> _INSTRUCTIONS FOR THE TASK_:
Retype the run of lines that opens with the line containing "Can you count" and closes with the line containing "What is at row 3, column D?", exactly and inclusively, but skip the pictures.

> _PROVIDED RECORDS_:
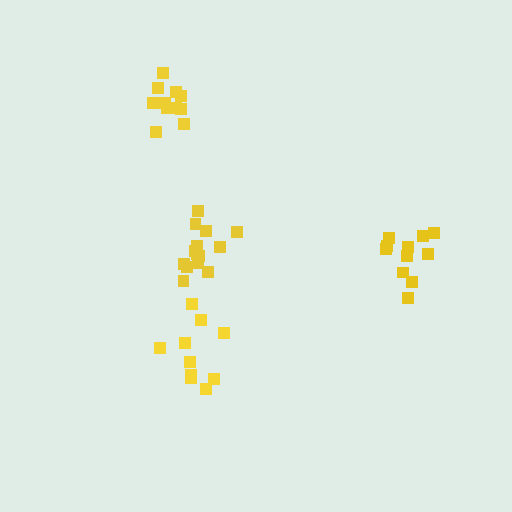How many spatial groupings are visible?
--
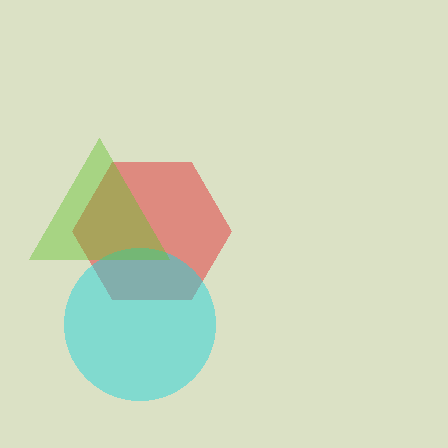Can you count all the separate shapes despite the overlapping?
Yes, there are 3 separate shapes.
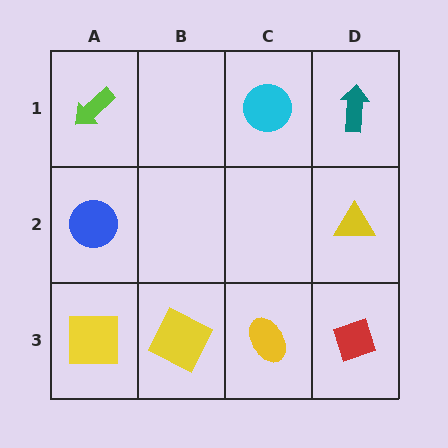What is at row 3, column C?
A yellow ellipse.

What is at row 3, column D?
--
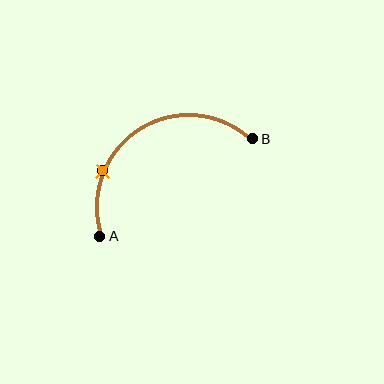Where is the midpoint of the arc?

> _EXERCISE ANSWER_:
Can you count all the separate shapes despite the overlapping?
Yes, there are 3 separate shapes.
What is at row 3, column C?
A yellow ellipse.

What is at row 3, column D?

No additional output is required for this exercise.